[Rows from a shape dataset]
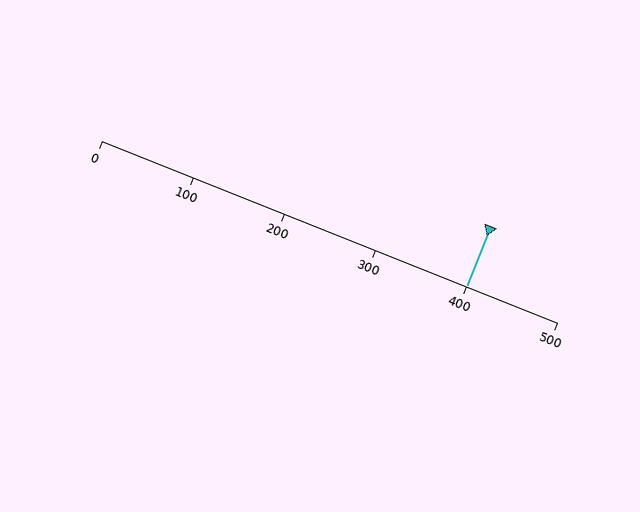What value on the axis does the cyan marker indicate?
The marker indicates approximately 400.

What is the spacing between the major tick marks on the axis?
The major ticks are spaced 100 apart.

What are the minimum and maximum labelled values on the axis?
The axis runs from 0 to 500.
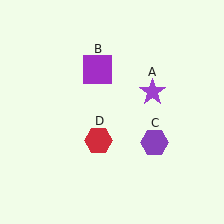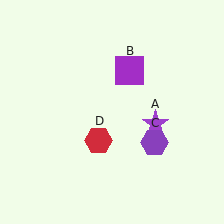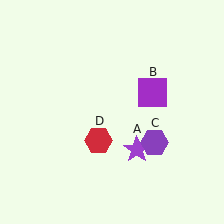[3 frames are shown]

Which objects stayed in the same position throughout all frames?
Purple hexagon (object C) and red hexagon (object D) remained stationary.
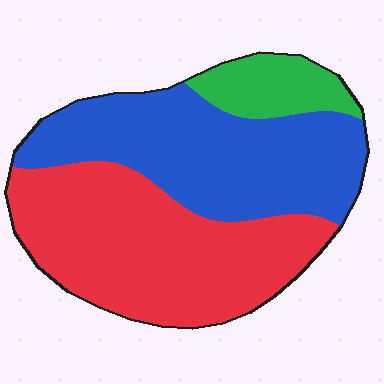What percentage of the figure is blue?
Blue takes up about two fifths (2/5) of the figure.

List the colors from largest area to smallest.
From largest to smallest: red, blue, green.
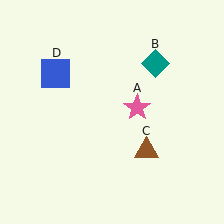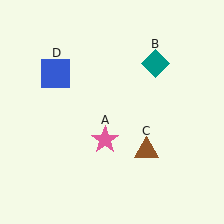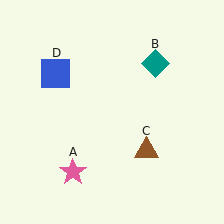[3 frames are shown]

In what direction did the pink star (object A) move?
The pink star (object A) moved down and to the left.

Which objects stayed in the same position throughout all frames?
Teal diamond (object B) and brown triangle (object C) and blue square (object D) remained stationary.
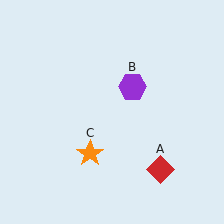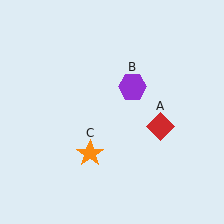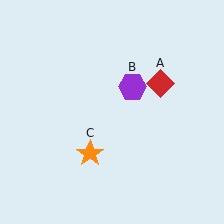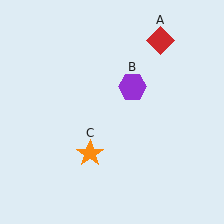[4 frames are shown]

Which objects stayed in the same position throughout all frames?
Purple hexagon (object B) and orange star (object C) remained stationary.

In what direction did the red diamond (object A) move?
The red diamond (object A) moved up.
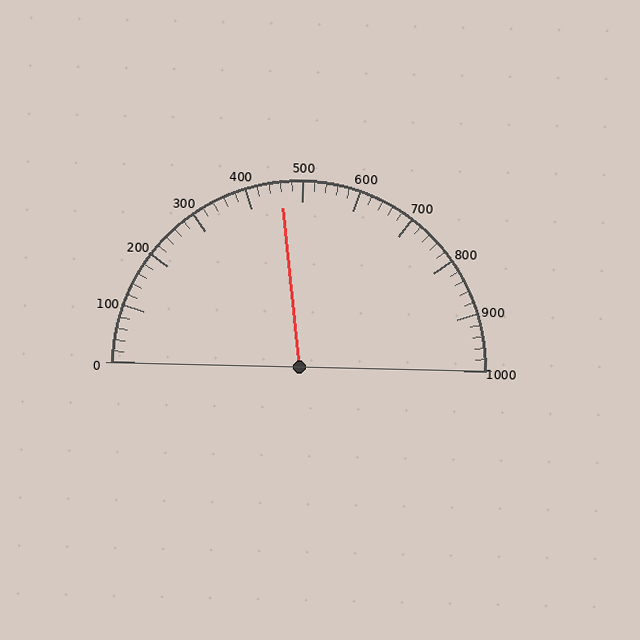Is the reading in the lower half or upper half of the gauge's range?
The reading is in the lower half of the range (0 to 1000).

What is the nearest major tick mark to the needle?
The nearest major tick mark is 500.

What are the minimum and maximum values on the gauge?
The gauge ranges from 0 to 1000.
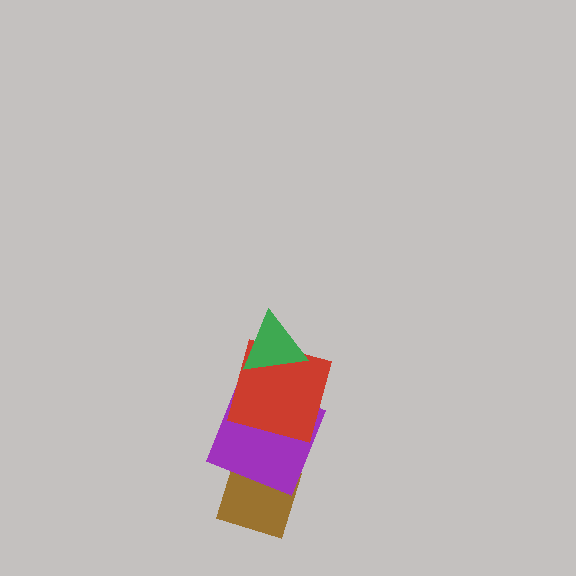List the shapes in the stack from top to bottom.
From top to bottom: the green triangle, the red square, the purple square, the brown diamond.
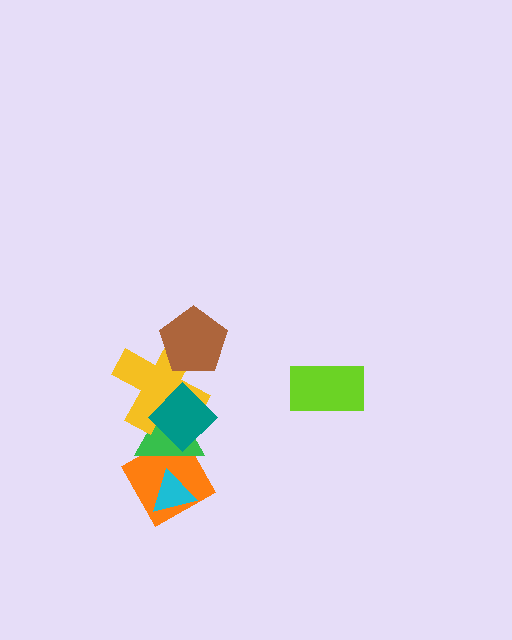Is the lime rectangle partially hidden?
No, no other shape covers it.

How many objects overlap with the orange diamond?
3 objects overlap with the orange diamond.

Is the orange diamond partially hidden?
Yes, it is partially covered by another shape.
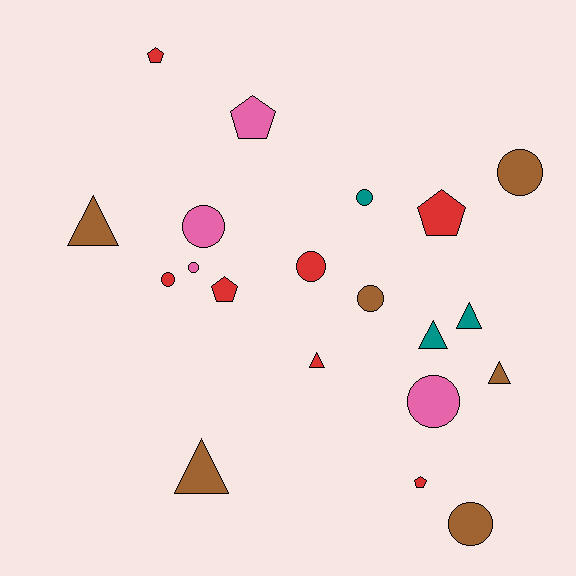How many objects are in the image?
There are 20 objects.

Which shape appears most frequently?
Circle, with 9 objects.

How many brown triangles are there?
There are 3 brown triangles.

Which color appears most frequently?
Red, with 7 objects.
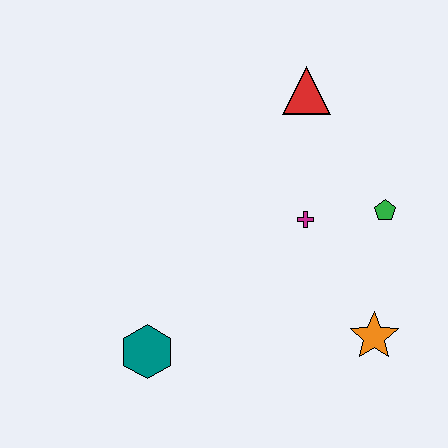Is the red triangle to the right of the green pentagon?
No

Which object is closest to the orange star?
The green pentagon is closest to the orange star.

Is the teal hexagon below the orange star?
Yes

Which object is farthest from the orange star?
The red triangle is farthest from the orange star.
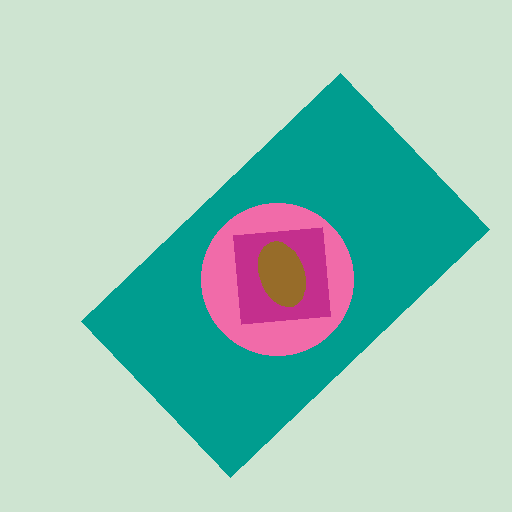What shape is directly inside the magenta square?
The brown ellipse.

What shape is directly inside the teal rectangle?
The pink circle.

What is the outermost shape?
The teal rectangle.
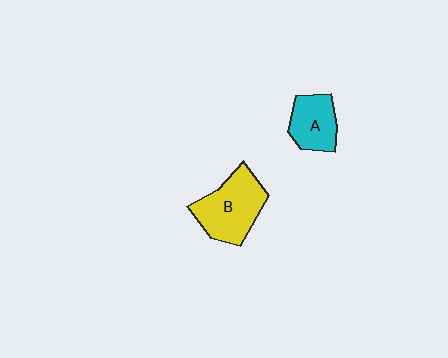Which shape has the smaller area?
Shape A (cyan).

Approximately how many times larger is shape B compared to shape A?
Approximately 1.5 times.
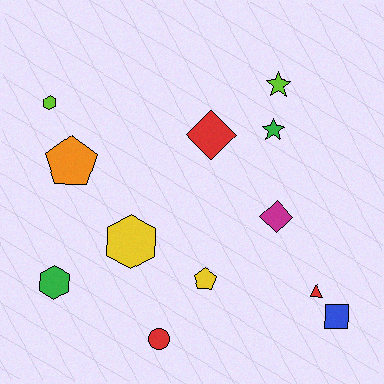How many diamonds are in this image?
There are 2 diamonds.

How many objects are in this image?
There are 12 objects.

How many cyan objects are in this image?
There are no cyan objects.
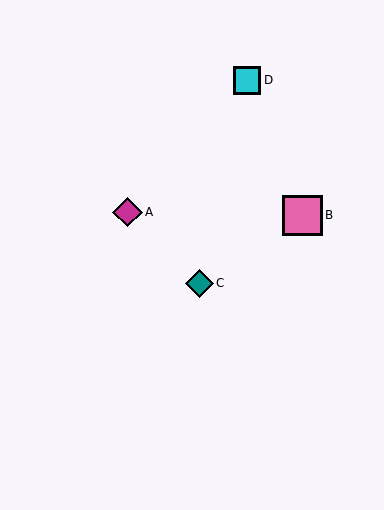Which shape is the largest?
The pink square (labeled B) is the largest.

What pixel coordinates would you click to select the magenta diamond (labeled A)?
Click at (128, 212) to select the magenta diamond A.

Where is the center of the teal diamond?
The center of the teal diamond is at (199, 283).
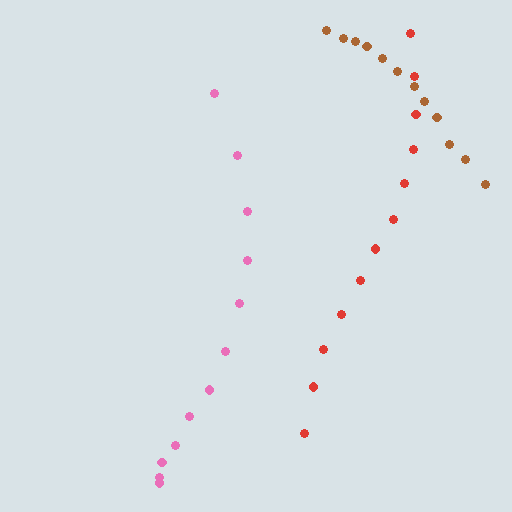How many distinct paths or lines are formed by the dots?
There are 3 distinct paths.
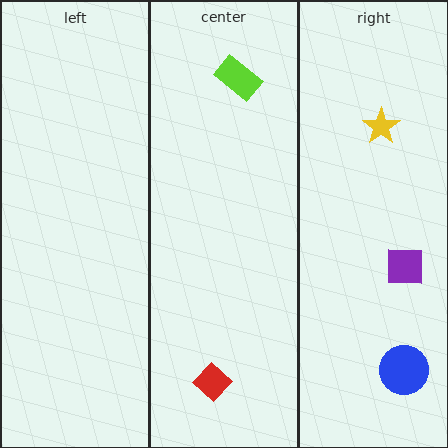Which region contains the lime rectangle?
The center region.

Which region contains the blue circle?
The right region.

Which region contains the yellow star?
The right region.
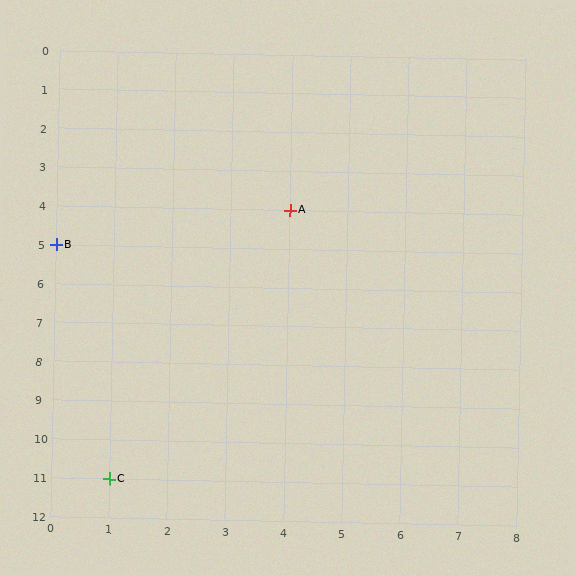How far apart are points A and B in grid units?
Points A and B are 4 columns and 1 row apart (about 4.1 grid units diagonally).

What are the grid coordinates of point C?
Point C is at grid coordinates (1, 11).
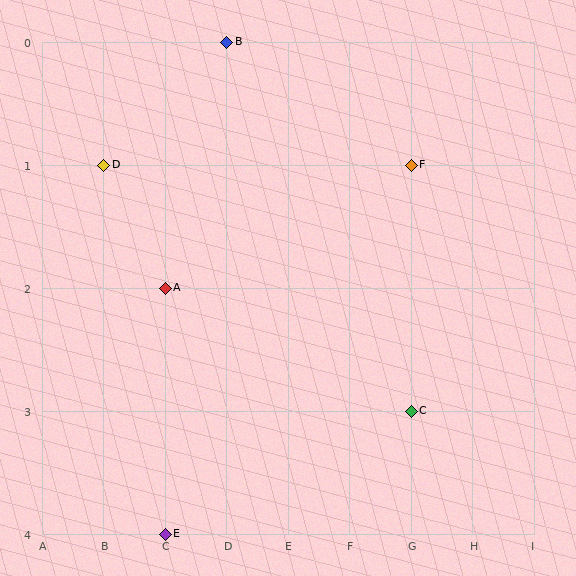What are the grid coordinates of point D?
Point D is at grid coordinates (B, 1).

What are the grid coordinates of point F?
Point F is at grid coordinates (G, 1).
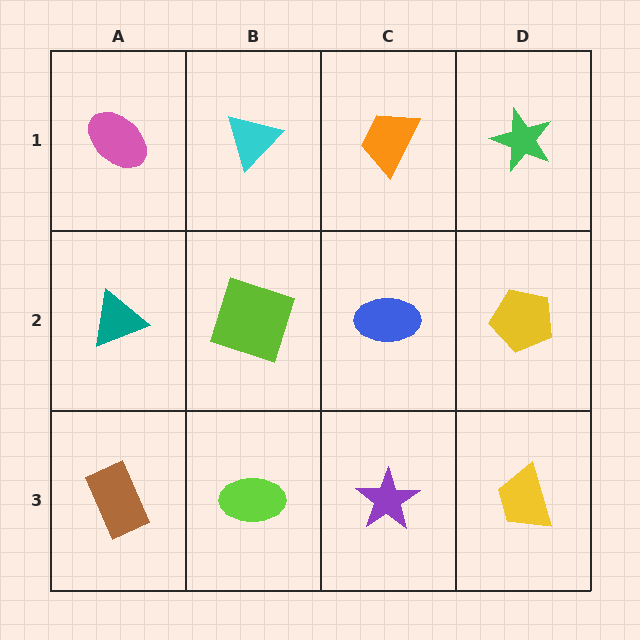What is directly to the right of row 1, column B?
An orange trapezoid.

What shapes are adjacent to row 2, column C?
An orange trapezoid (row 1, column C), a purple star (row 3, column C), a lime square (row 2, column B), a yellow pentagon (row 2, column D).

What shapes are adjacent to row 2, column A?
A pink ellipse (row 1, column A), a brown rectangle (row 3, column A), a lime square (row 2, column B).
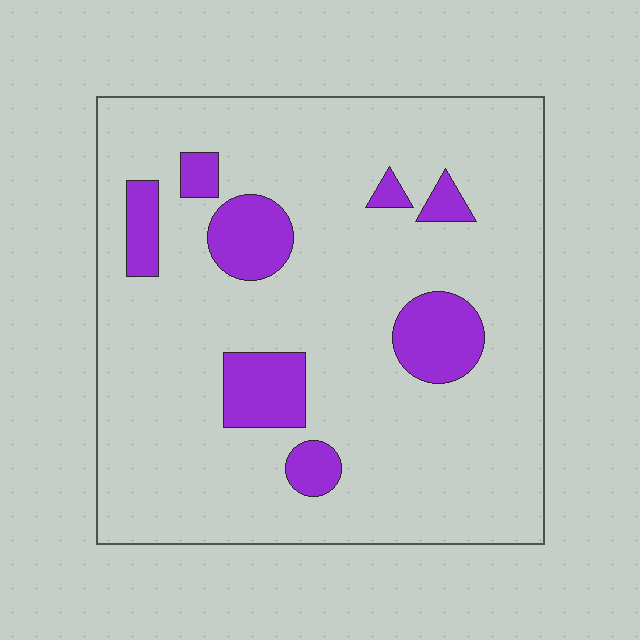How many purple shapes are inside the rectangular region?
8.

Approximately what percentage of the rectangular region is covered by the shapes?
Approximately 15%.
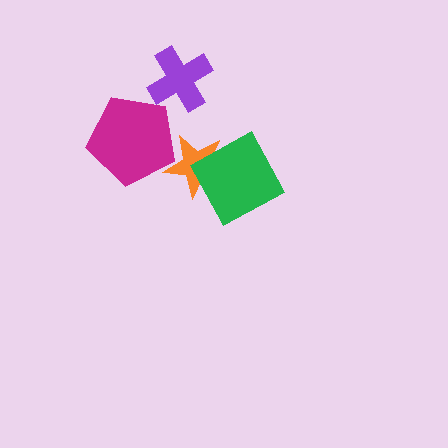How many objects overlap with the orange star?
1 object overlaps with the orange star.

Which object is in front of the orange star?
The green diamond is in front of the orange star.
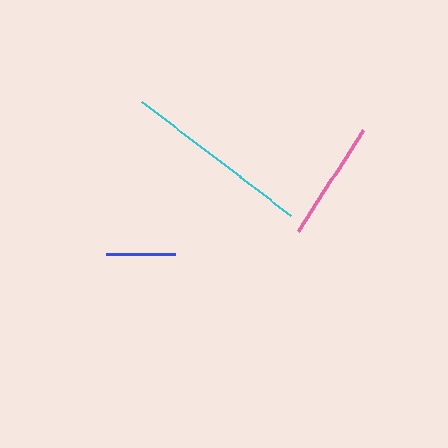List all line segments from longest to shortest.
From longest to shortest: cyan, pink, blue.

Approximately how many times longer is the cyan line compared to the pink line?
The cyan line is approximately 1.6 times the length of the pink line.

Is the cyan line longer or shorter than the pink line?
The cyan line is longer than the pink line.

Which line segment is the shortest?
The blue line is the shortest at approximately 70 pixels.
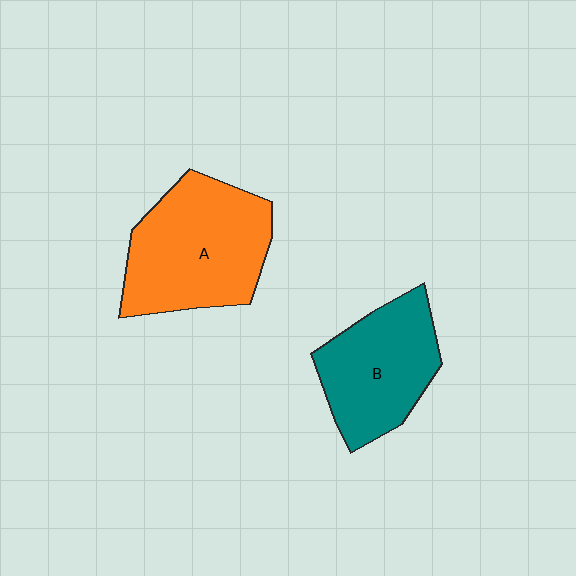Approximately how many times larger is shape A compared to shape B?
Approximately 1.3 times.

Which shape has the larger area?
Shape A (orange).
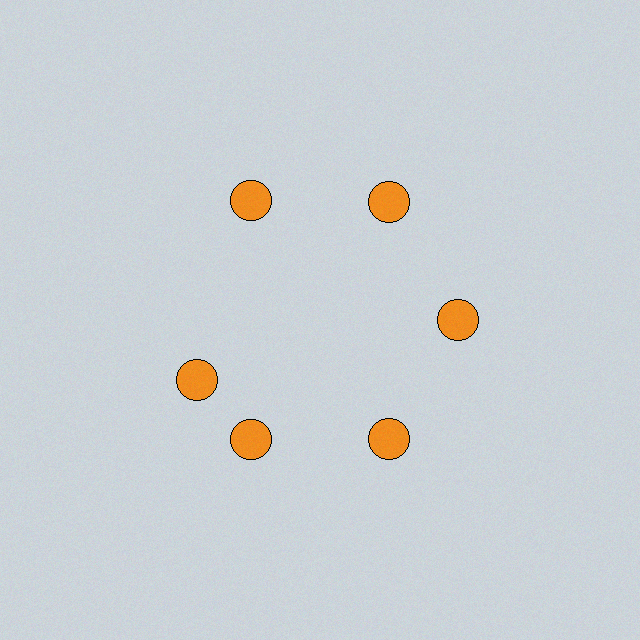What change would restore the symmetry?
The symmetry would be restored by rotating it back into even spacing with its neighbors so that all 6 circles sit at equal angles and equal distance from the center.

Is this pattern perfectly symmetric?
No. The 6 orange circles are arranged in a ring, but one element near the 9 o'clock position is rotated out of alignment along the ring, breaking the 6-fold rotational symmetry.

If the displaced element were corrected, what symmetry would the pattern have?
It would have 6-fold rotational symmetry — the pattern would map onto itself every 60 degrees.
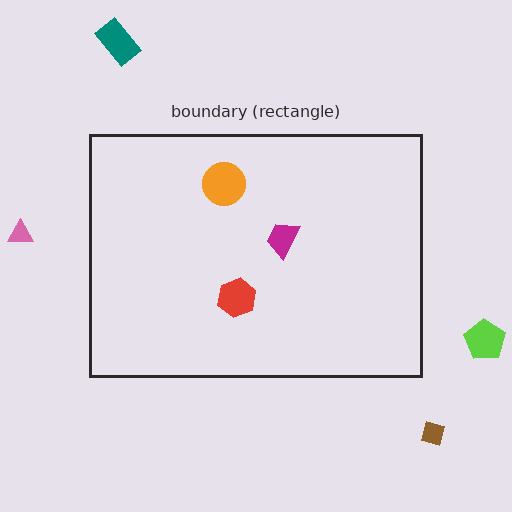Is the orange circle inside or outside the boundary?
Inside.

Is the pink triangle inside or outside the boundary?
Outside.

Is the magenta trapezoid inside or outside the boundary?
Inside.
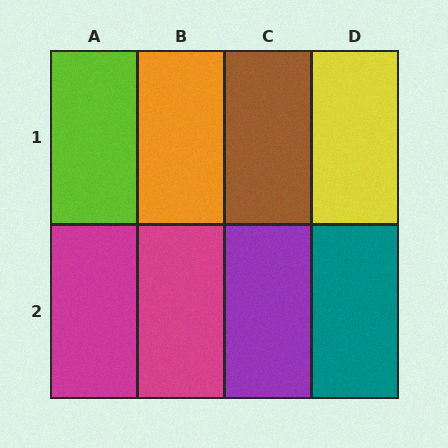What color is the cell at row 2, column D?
Teal.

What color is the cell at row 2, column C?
Purple.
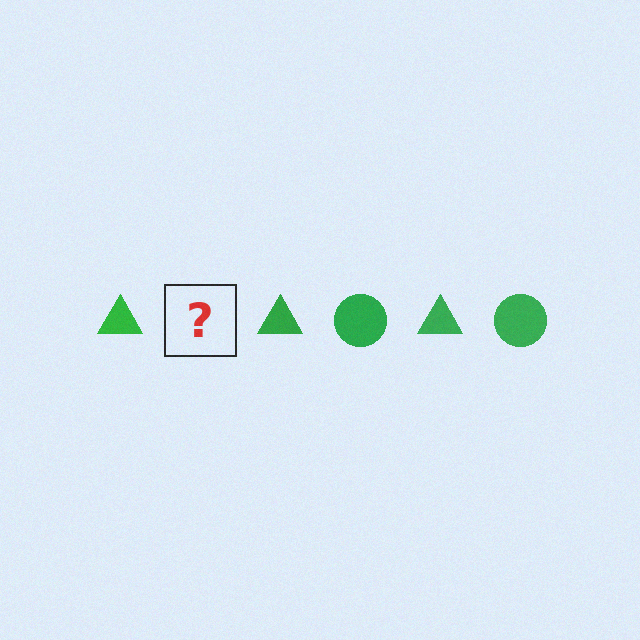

■ **Aim**
Generate a word-for-word copy of the preceding records, excluding all pictures.

■ **Task result**
What value on the axis does the cyan marker indicate?
The marker indicates approximately 400.

What is the spacing between the major tick marks on the axis?
The major ticks are spaced 100 apart.

What are the minimum and maximum labelled values on the axis?
The axis runs from 0 to 500.
[3 frames are shown]

Which objects stayed in the same position throughout all frames?
Purple hexagon (object C) and red hexagon (object D) remained stationary.
What percentage of the figure is blue?
Blue takes up about two fifths (2/5) of the figure.

List the colors from largest area to smallest.
From largest to smallest: red, blue, green.
[3 frames are shown]

In what direction did the pink star (object A) move?
The pink star (object A) moved down and to the left.

Which objects stayed in the same position throughout all frames?
Teal diamond (object B) and brown triangle (object C) and blue square (object D) remained stationary.
[4 frames are shown]

Which objects stayed in the same position throughout all frames?
Purple hexagon (object B) and orange star (object C) remained stationary.

In what direction did the red diamond (object A) move?
The red diamond (object A) moved up.
Is the reading in the lower half or upper half of the gauge's range?
The reading is in the lower half of the range (0 to 1000).

What is the nearest major tick mark to the needle?
The nearest major tick mark is 500.

What are the minimum and maximum values on the gauge?
The gauge ranges from 0 to 1000.
List the shapes in the stack from top to bottom.
From top to bottom: the green triangle, the red square, the purple square, the brown diamond.
Is the lime rectangle partially hidden?
No, no other shape covers it.

How many objects overlap with the orange diamond?
3 objects overlap with the orange diamond.

Is the orange diamond partially hidden?
Yes, it is partially covered by another shape.
How many objects are in the image?
There are 20 objects.

Which shape appears most frequently?
Circle, with 9 objects.

How many brown triangles are there?
There are 3 brown triangles.

Which color appears most frequently?
Red, with 7 objects.
Is the red triangle to the right of the green pentagon?
No

Which object is closest to the orange star?
The green pentagon is closest to the orange star.

Is the teal hexagon below the orange star?
Yes

Which object is farthest from the orange star?
The red triangle is farthest from the orange star.
What shape is directly inside the magenta square?
The brown ellipse.

What shape is directly inside the teal rectangle?
The pink circle.

What is the outermost shape?
The teal rectangle.
Which shape has the smaller area?
Shape A (cyan).

Approximately how many times larger is shape B compared to shape A?
Approximately 1.5 times.
How many diamonds are in this image?
There are 2 diamonds.

How many objects are in this image?
There are 12 objects.

How many cyan objects are in this image?
There are no cyan objects.
Which shape is the largest?
The pink square (labeled B) is the largest.

What pixel coordinates would you click to select the magenta diamond (labeled A)?
Click at (128, 212) to select the magenta diamond A.

Where is the center of the teal diamond?
The center of the teal diamond is at (199, 283).
How many distinct paths or lines are formed by the dots?
There are 3 distinct paths.
Which region contains the lime rectangle?
The center region.

Which region contains the blue circle?
The right region.

Which region contains the yellow star?
The right region.
How far apart are points A and B in grid units?
Points A and B are 4 columns and 1 row apart (about 4.1 grid units diagonally).

What are the grid coordinates of point C?
Point C is at grid coordinates (1, 11).
What are the grid coordinates of point D?
Point D is at grid coordinates (B, 1).

What are the grid coordinates of point F?
Point F is at grid coordinates (G, 1).
What is directly to the right of row 1, column B?
An orange trapezoid.

What shapes are adjacent to row 2, column C?
An orange trapezoid (row 1, column C), a purple star (row 3, column C), a lime square (row 2, column B), a yellow pentagon (row 2, column D).

What shapes are adjacent to row 2, column A?
A pink ellipse (row 1, column A), a brown rectangle (row 3, column A), a lime square (row 2, column B).
How many purple shapes are inside the rectangular region?
8.

Approximately what percentage of the rectangular region is covered by the shapes?
Approximately 15%.
How many objects overlap with the orange star?
1 object overlaps with the orange star.

Which object is in front of the orange star?
The green diamond is in front of the orange star.
List all line segments from longest to shortest.
From longest to shortest: cyan, pink, blue.

Approximately how many times longer is the cyan line compared to the pink line?
The cyan line is approximately 1.6 times the length of the pink line.

Is the cyan line longer or shorter than the pink line?
The cyan line is longer than the pink line.

Which line segment is the shortest?
The blue line is the shortest at approximately 70 pixels.
Approximately how many times larger is shape A compared to shape B?
Approximately 1.3 times.

Which shape has the larger area?
Shape A (orange).
What change would restore the symmetry?
The symmetry would be restored by rotating it back into even spacing with its neighbors so that all 6 circles sit at equal angles and equal distance from the center.

Is this pattern perfectly symmetric?
No. The 6 orange circles are arranged in a ring, but one element near the 9 o'clock position is rotated out of alignment along the ring, breaking the 6-fold rotational symmetry.

If the displaced element were corrected, what symmetry would the pattern have?
It would have 6-fold rotational symmetry — the pattern would map onto itself every 60 degrees.
Is the orange circle inside or outside the boundary?
Inside.

Is the pink triangle inside or outside the boundary?
Outside.

Is the magenta trapezoid inside or outside the boundary?
Inside.
What color is the cell at row 2, column D?
Teal.

What color is the cell at row 2, column C?
Purple.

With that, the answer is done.